**Exercise prompt:**
Drop the images; return everything else in the listing below exactly.

**Provided data:**
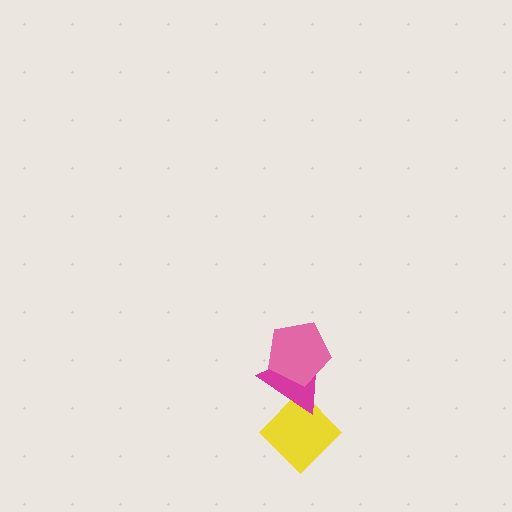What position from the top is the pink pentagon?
The pink pentagon is 1st from the top.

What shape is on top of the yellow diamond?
The magenta triangle is on top of the yellow diamond.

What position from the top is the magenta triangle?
The magenta triangle is 2nd from the top.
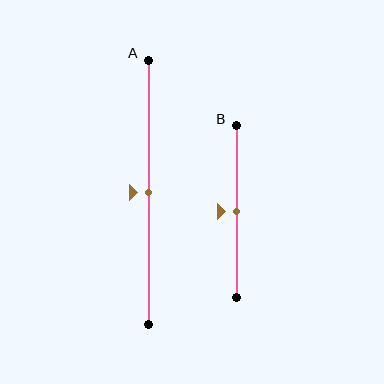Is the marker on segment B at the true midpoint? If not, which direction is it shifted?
Yes, the marker on segment B is at the true midpoint.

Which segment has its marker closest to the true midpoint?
Segment A has its marker closest to the true midpoint.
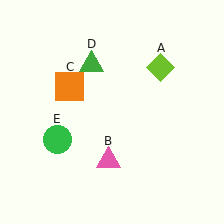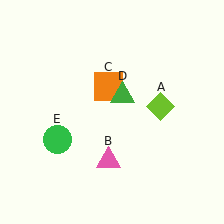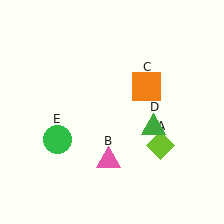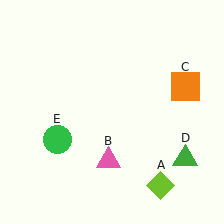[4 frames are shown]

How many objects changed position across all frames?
3 objects changed position: lime diamond (object A), orange square (object C), green triangle (object D).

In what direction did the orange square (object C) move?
The orange square (object C) moved right.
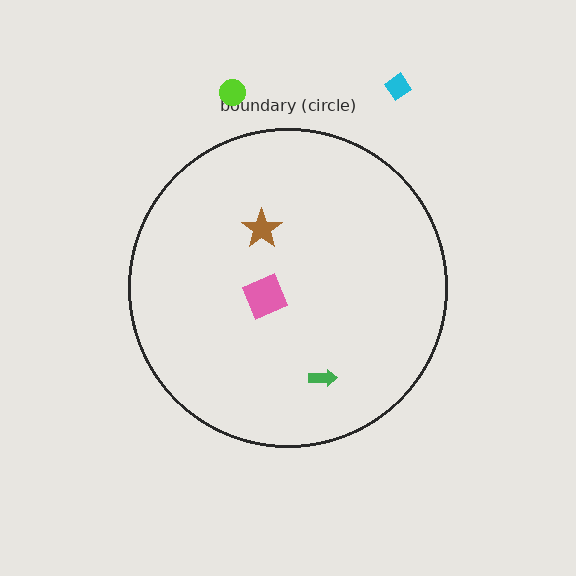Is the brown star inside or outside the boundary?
Inside.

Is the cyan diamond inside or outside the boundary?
Outside.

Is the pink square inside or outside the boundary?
Inside.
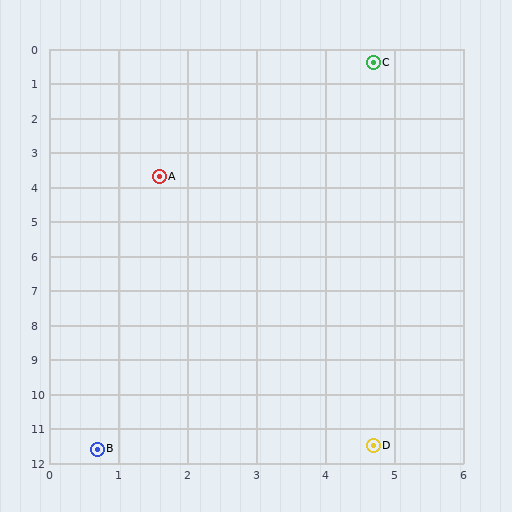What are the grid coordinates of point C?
Point C is at approximately (4.7, 0.4).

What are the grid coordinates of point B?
Point B is at approximately (0.7, 11.6).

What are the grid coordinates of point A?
Point A is at approximately (1.6, 3.7).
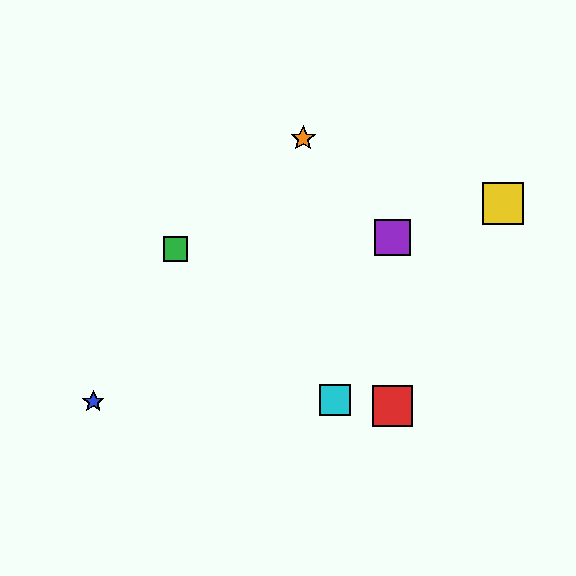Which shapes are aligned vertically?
The red square, the purple square are aligned vertically.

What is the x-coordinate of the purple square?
The purple square is at x≈393.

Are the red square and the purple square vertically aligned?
Yes, both are at x≈393.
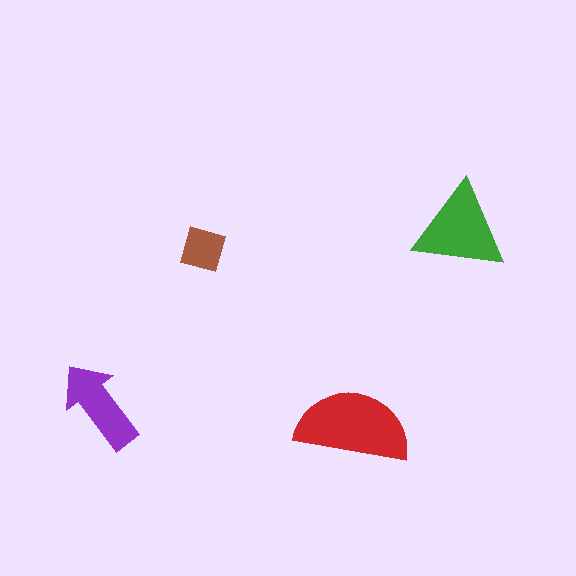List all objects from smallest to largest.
The brown square, the purple arrow, the green triangle, the red semicircle.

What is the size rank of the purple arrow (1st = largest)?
3rd.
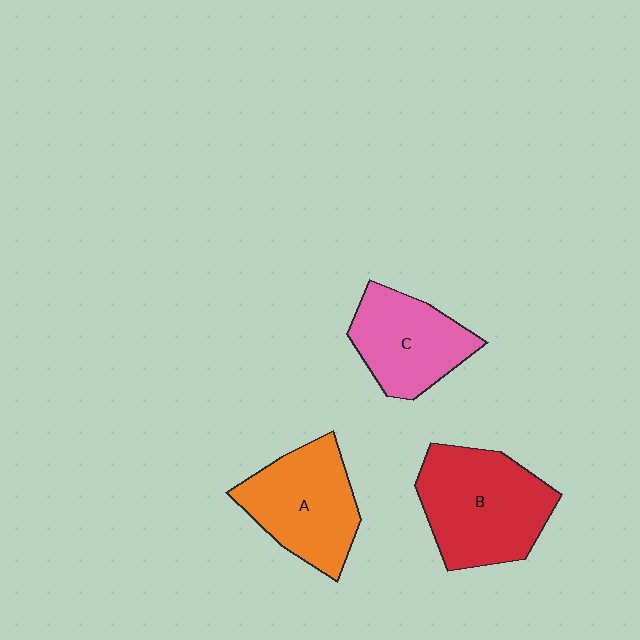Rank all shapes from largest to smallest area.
From largest to smallest: B (red), A (orange), C (pink).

**Exercise output:**
What position from the top is the pink pentagon?
The pink pentagon is 1st from the top.

What shape is on top of the yellow diamond?
The magenta triangle is on top of the yellow diamond.

What position from the top is the magenta triangle?
The magenta triangle is 2nd from the top.
Is the marker on segment B at the true midpoint? If not, which direction is it shifted?
Yes, the marker on segment B is at the true midpoint.

Which segment has its marker closest to the true midpoint?
Segment A has its marker closest to the true midpoint.
[4 frames are shown]

How many objects changed position across all frames?
3 objects changed position: lime diamond (object A), orange square (object C), green triangle (object D).

In what direction did the orange square (object C) move?
The orange square (object C) moved right.
Is the brown star inside or outside the boundary?
Inside.

Is the cyan diamond inside or outside the boundary?
Outside.

Is the pink square inside or outside the boundary?
Inside.
What are the grid coordinates of point C?
Point C is at approximately (4.7, 0.4).

What are the grid coordinates of point B?
Point B is at approximately (0.7, 11.6).

What are the grid coordinates of point A?
Point A is at approximately (1.6, 3.7).
Which shapes are aligned vertically?
The red square, the purple square are aligned vertically.

What is the x-coordinate of the purple square?
The purple square is at x≈393.

Are the red square and the purple square vertically aligned?
Yes, both are at x≈393.
List all objects from smallest to largest.
The brown square, the purple arrow, the green triangle, the red semicircle.

What is the size rank of the purple arrow (1st = largest)?
3rd.
Rank all shapes from largest to smallest area.
From largest to smallest: B (red), A (orange), C (pink).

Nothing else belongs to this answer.